STATED PROBLEM →
Your task is to extract every entry that follows word for word while excluding the pictures.

SUPPLIED MATERIAL →

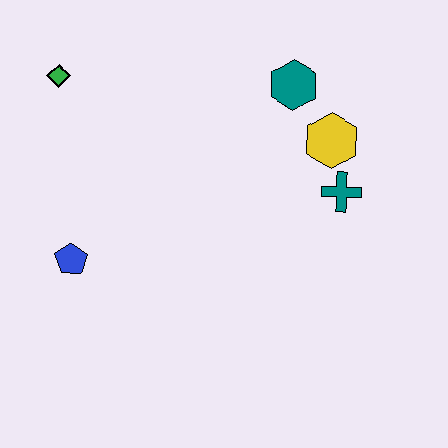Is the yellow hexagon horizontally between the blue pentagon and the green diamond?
No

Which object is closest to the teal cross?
The yellow hexagon is closest to the teal cross.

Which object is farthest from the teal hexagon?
The blue pentagon is farthest from the teal hexagon.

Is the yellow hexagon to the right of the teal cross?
No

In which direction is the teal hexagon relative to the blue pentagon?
The teal hexagon is to the right of the blue pentagon.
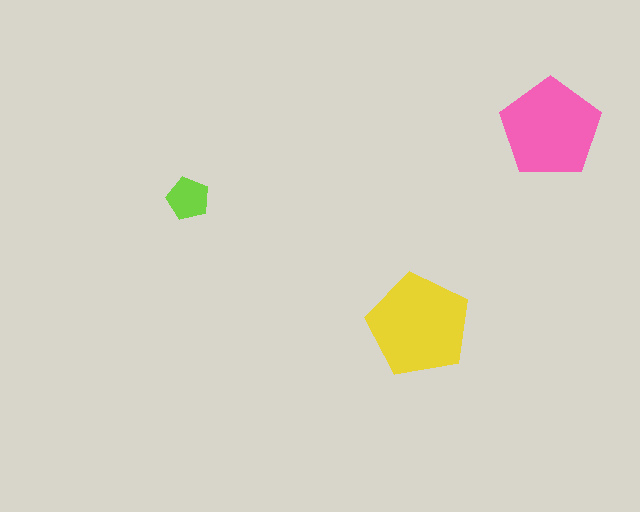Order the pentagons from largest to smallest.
the yellow one, the pink one, the lime one.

WORKED ANSWER →
Is the yellow hexagon horizontally between the blue pentagon and the green diamond?
No

Which object is closest to the teal cross?
The yellow hexagon is closest to the teal cross.

Which object is farthest from the teal hexagon?
The blue pentagon is farthest from the teal hexagon.

Is the yellow hexagon to the right of the teal cross?
No

In which direction is the teal hexagon relative to the blue pentagon?
The teal hexagon is to the right of the blue pentagon.
Order the pentagons from largest to smallest.
the yellow one, the pink one, the lime one.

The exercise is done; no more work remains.